• DIRECTIONS
Omit the pictures and extract only the lines from the line containing "What should go in the cell marked with '?'?" to the end of the material, each exactly as written.

● ● ● ●

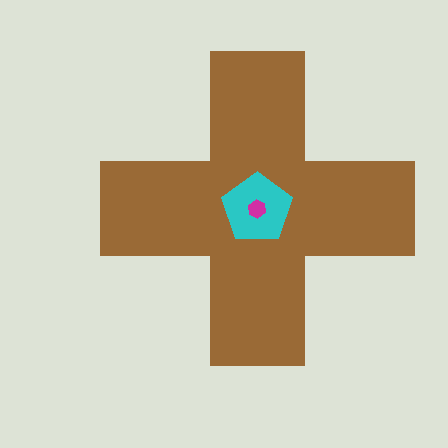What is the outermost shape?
The brown cross.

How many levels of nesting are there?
3.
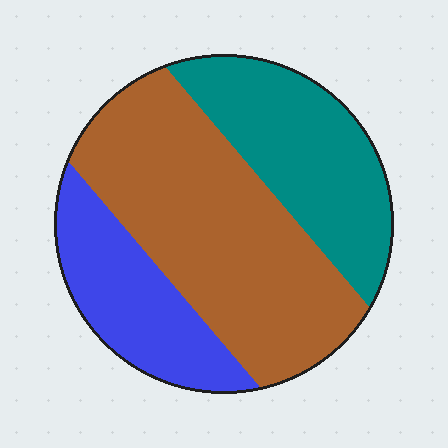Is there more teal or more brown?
Brown.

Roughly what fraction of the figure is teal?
Teal covers about 30% of the figure.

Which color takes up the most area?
Brown, at roughly 50%.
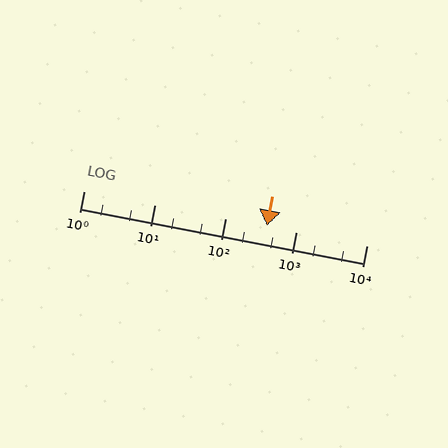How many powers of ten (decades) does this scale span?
The scale spans 4 decades, from 1 to 10000.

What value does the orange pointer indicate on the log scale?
The pointer indicates approximately 390.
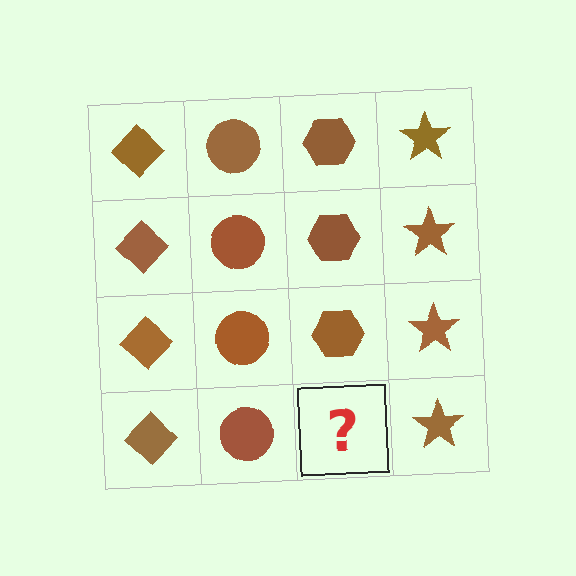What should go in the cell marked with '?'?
The missing cell should contain a brown hexagon.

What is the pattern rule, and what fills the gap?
The rule is that each column has a consistent shape. The gap should be filled with a brown hexagon.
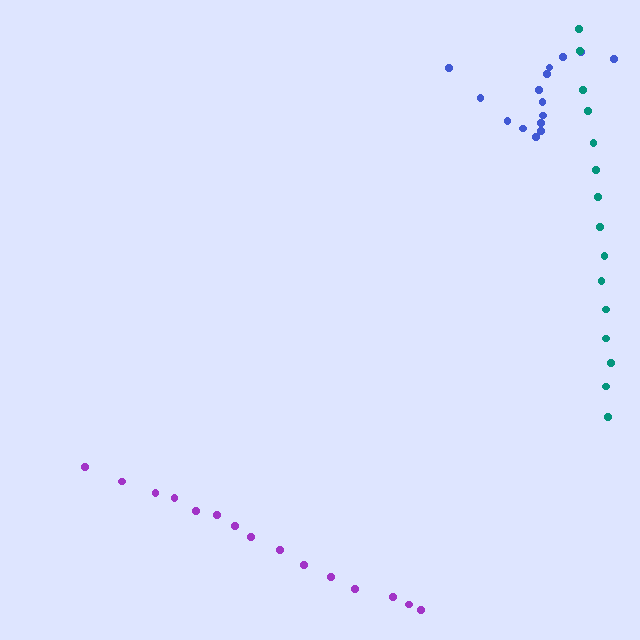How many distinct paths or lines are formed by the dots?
There are 3 distinct paths.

● ● ● ●

• FULL SOLUTION
What should go in the cell marked with '?'?
The missing cell should contain a brown hexagon.

What is the pattern rule, and what fills the gap?
The rule is that each column has a consistent shape. The gap should be filled with a brown hexagon.
How many distinct paths or lines are formed by the dots?
There are 3 distinct paths.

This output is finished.